Dataset records
^^^^

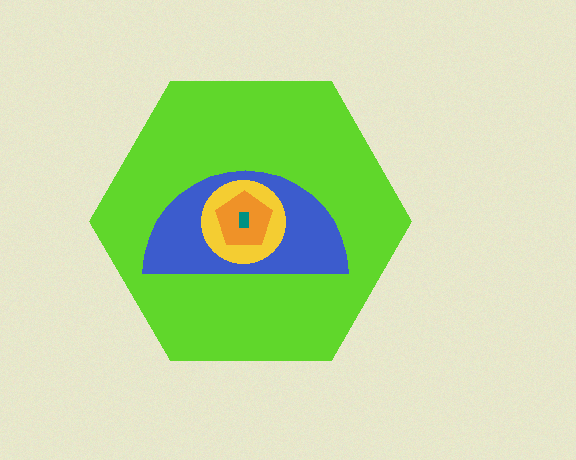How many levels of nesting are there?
5.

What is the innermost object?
The teal rectangle.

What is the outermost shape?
The lime hexagon.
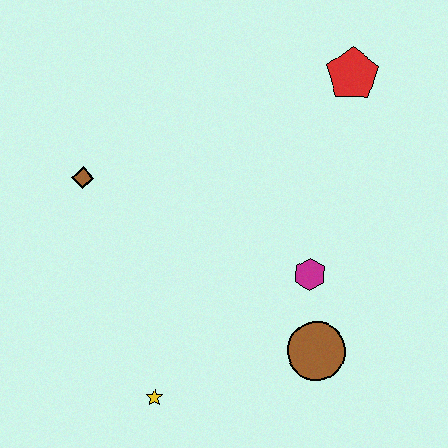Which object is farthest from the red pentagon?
The yellow star is farthest from the red pentagon.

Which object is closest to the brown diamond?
The yellow star is closest to the brown diamond.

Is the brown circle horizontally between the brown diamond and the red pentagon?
Yes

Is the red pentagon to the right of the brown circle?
Yes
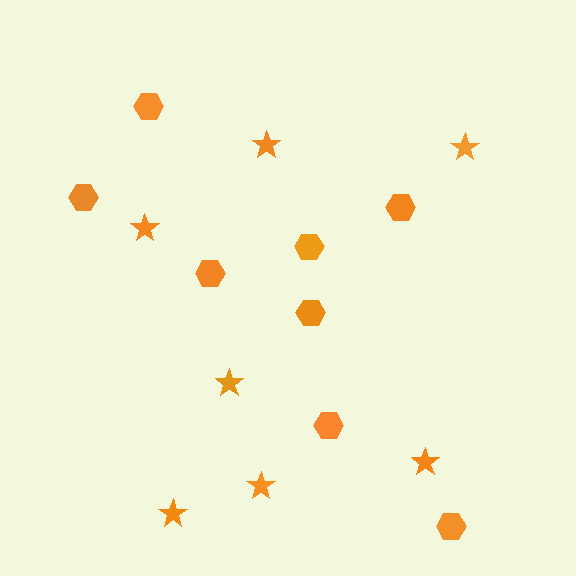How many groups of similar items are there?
There are 2 groups: one group of hexagons (8) and one group of stars (7).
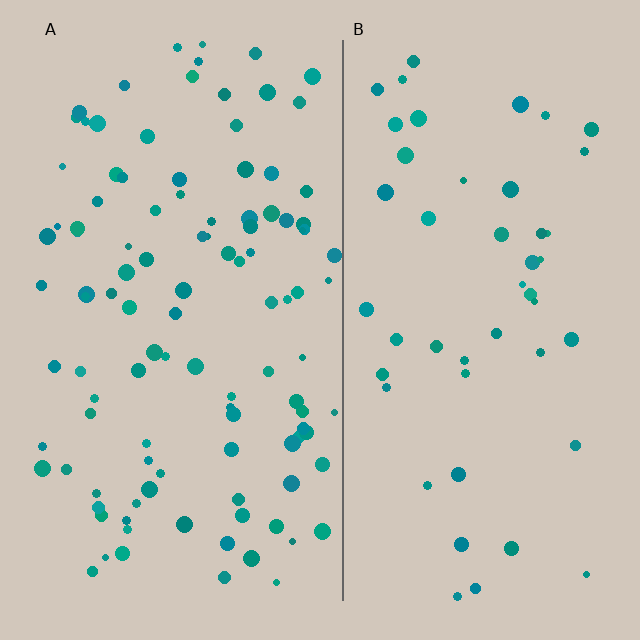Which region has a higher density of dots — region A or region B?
A (the left).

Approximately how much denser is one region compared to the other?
Approximately 2.3× — region A over region B.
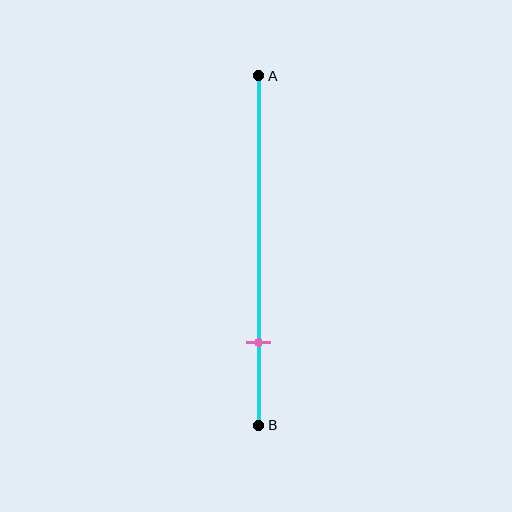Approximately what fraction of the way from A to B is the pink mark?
The pink mark is approximately 75% of the way from A to B.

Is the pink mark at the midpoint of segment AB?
No, the mark is at about 75% from A, not at the 50% midpoint.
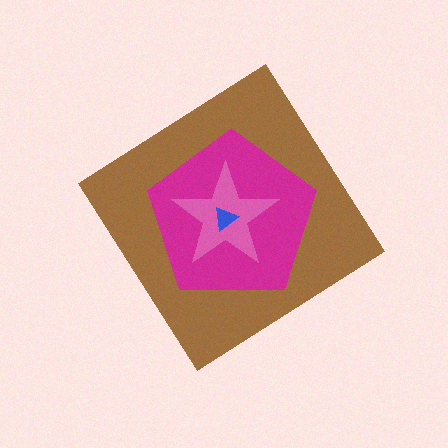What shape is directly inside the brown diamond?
The magenta pentagon.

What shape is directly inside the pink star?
The blue triangle.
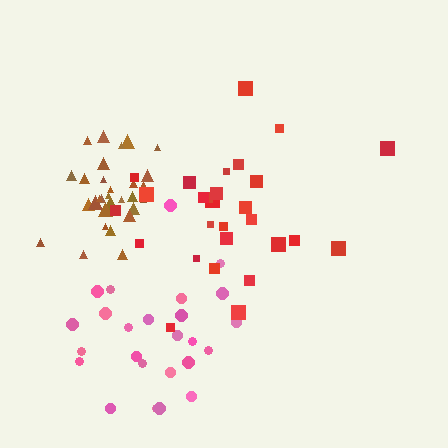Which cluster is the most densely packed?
Brown.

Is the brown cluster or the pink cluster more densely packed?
Brown.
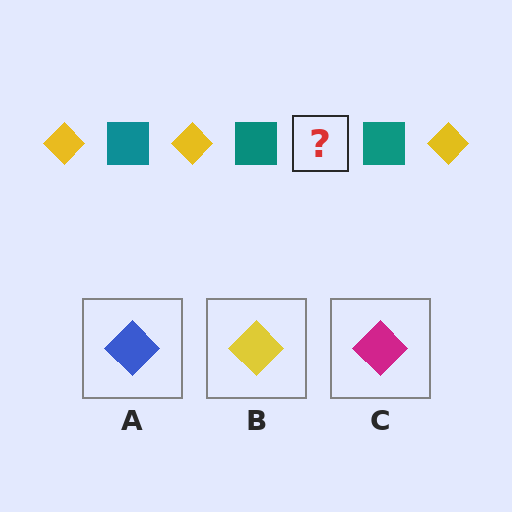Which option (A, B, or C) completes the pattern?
B.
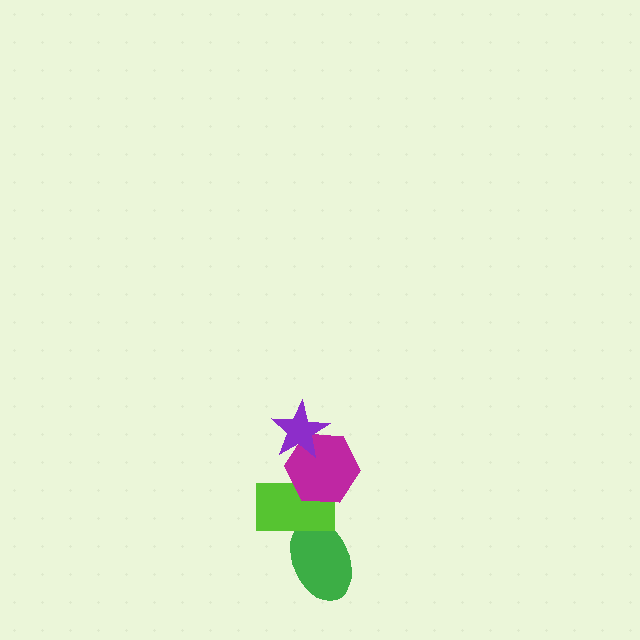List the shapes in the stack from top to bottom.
From top to bottom: the purple star, the magenta hexagon, the lime rectangle, the green ellipse.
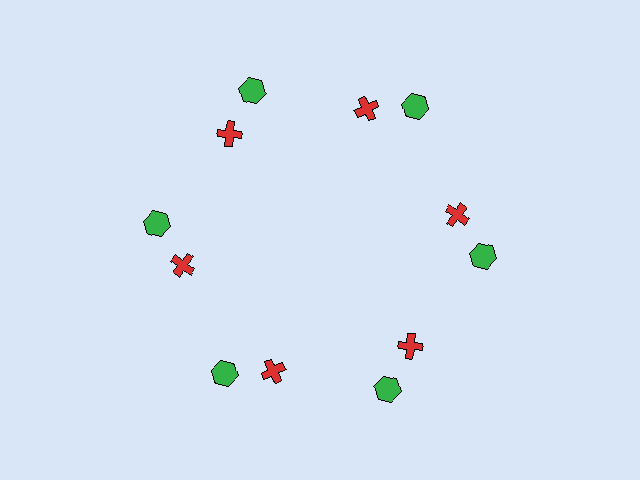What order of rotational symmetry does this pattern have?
This pattern has 6-fold rotational symmetry.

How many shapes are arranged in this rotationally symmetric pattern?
There are 12 shapes, arranged in 6 groups of 2.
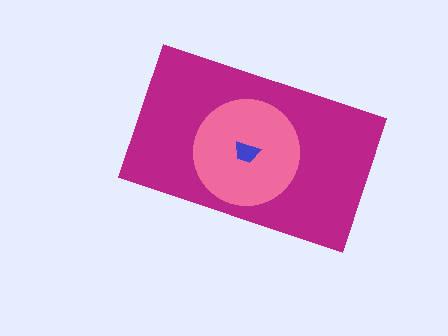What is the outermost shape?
The magenta rectangle.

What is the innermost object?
The blue trapezoid.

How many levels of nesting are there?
3.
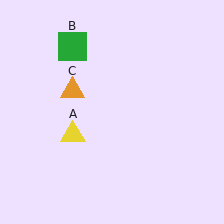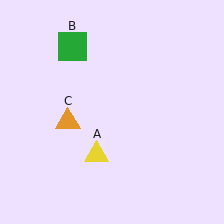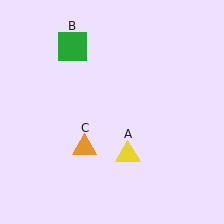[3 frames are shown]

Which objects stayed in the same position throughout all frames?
Green square (object B) remained stationary.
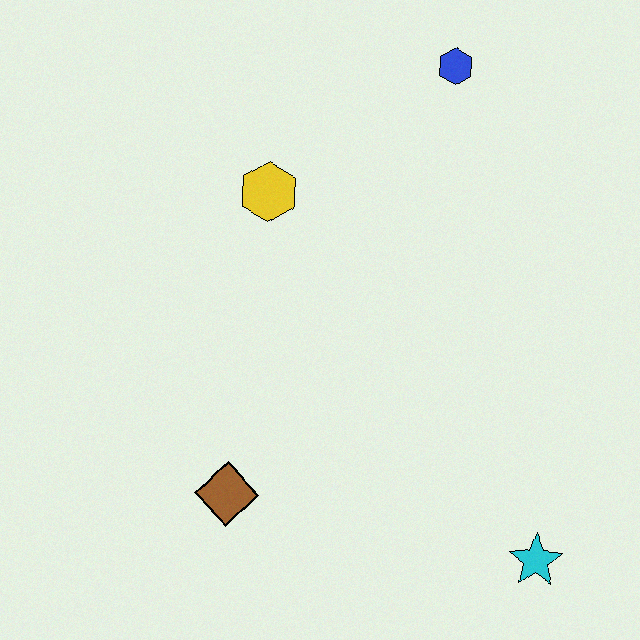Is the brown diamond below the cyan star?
No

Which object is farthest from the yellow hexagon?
The cyan star is farthest from the yellow hexagon.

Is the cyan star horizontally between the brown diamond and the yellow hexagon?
No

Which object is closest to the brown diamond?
The yellow hexagon is closest to the brown diamond.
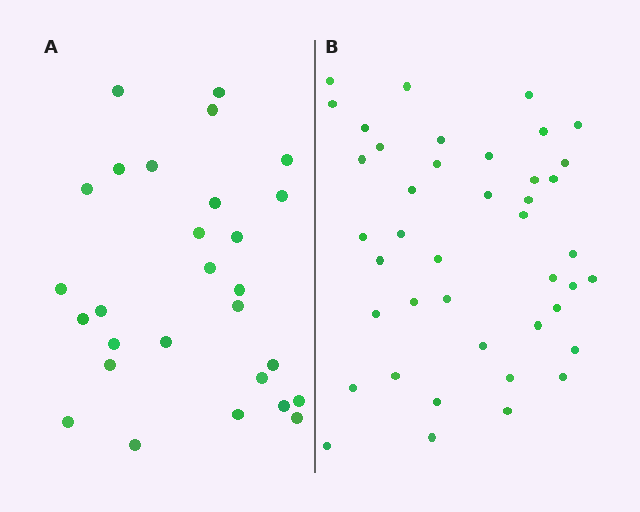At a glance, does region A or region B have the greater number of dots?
Region B (the right region) has more dots.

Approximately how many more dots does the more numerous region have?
Region B has approximately 15 more dots than region A.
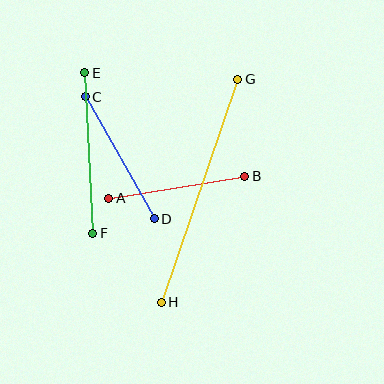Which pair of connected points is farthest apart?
Points G and H are farthest apart.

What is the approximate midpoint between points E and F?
The midpoint is at approximately (89, 153) pixels.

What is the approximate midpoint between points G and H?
The midpoint is at approximately (200, 191) pixels.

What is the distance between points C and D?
The distance is approximately 140 pixels.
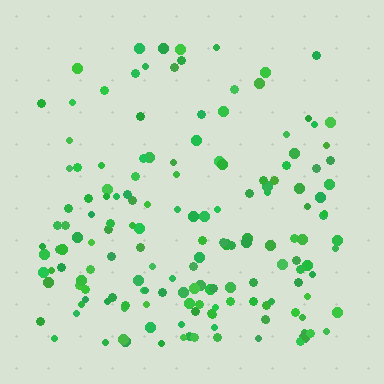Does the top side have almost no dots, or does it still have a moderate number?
Still a moderate number, just noticeably fewer than the bottom.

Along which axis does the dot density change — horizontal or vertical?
Vertical.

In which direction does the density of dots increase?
From top to bottom, with the bottom side densest.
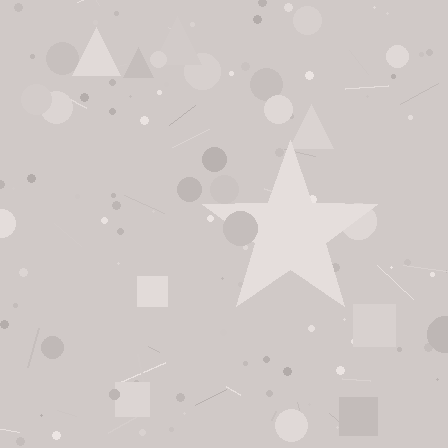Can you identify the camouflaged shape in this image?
The camouflaged shape is a star.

^^^^

Task statement:
Reproduce the data verbatim. Do not carry any picture into the copy.

Answer to the exercise:
How many levels of nesting are there?
5.

What is the innermost object?
The teal rectangle.

What is the outermost shape?
The lime hexagon.
Which object is farthest from the red pentagon?
The yellow star is farthest from the red pentagon.

Which object is closest to the brown diamond?
The yellow star is closest to the brown diamond.

Is the brown circle horizontally between the brown diamond and the red pentagon?
Yes

Is the red pentagon to the right of the brown circle?
Yes
How many groups of similar items are there?
There are 2 groups: one group of hexagons (8) and one group of stars (7).
Which region has a higher density of dots — region A or region B?
A (the left).

Approximately how much denser is one region compared to the other?
Approximately 2.3× — region A over region B.
Approximately what fraction of the way from A to B is the pink mark?
The pink mark is approximately 75% of the way from A to B.

Is the pink mark at the midpoint of segment AB?
No, the mark is at about 75% from A, not at the 50% midpoint.
What shape is directly inside the brown diamond?
The magenta pentagon.

What shape is directly inside the pink star?
The blue triangle.
Which cluster is the most densely packed?
Brown.

Is the brown cluster or the pink cluster more densely packed?
Brown.
Which option (A, B, or C) completes the pattern?
B.
List the shapes in the stack from top to bottom.
From top to bottom: the purple star, the magenta hexagon, the lime rectangle, the green ellipse.
What order of rotational symmetry does this pattern have?
This pattern has 6-fold rotational symmetry.

How many shapes are arranged in this rotationally symmetric pattern?
There are 12 shapes, arranged in 6 groups of 2.
What is the outermost shape?
The magenta rectangle.

What is the innermost object?
The blue trapezoid.

How many levels of nesting are there?
3.
[3 frames are shown]

Which objects stayed in the same position throughout all frames?
Green square (object B) remained stationary.
Is the brown diamond below the cyan star?
No

Which object is farthest from the yellow hexagon?
The cyan star is farthest from the yellow hexagon.

Is the cyan star horizontally between the brown diamond and the yellow hexagon?
No

Which object is closest to the brown diamond?
The yellow hexagon is closest to the brown diamond.
At a glance, does region A or region B have the greater number of dots?
Region B (the right region) has more dots.

Approximately how many more dots does the more numerous region have?
Region B has approximately 15 more dots than region A.
Which pair of connected points is farthest apart?
Points G and H are farthest apart.

What is the approximate midpoint between points E and F?
The midpoint is at approximately (89, 153) pixels.

What is the approximate midpoint between points G and H?
The midpoint is at approximately (200, 191) pixels.

What is the distance between points C and D?
The distance is approximately 140 pixels.
Does the top side have almost no dots, or does it still have a moderate number?
Still a moderate number, just noticeably fewer than the bottom.

Along which axis does the dot density change — horizontal or vertical?
Vertical.

In which direction does the density of dots increase?
From top to bottom, with the bottom side densest.
Can you identify the camouflaged shape in this image?
The camouflaged shape is a star.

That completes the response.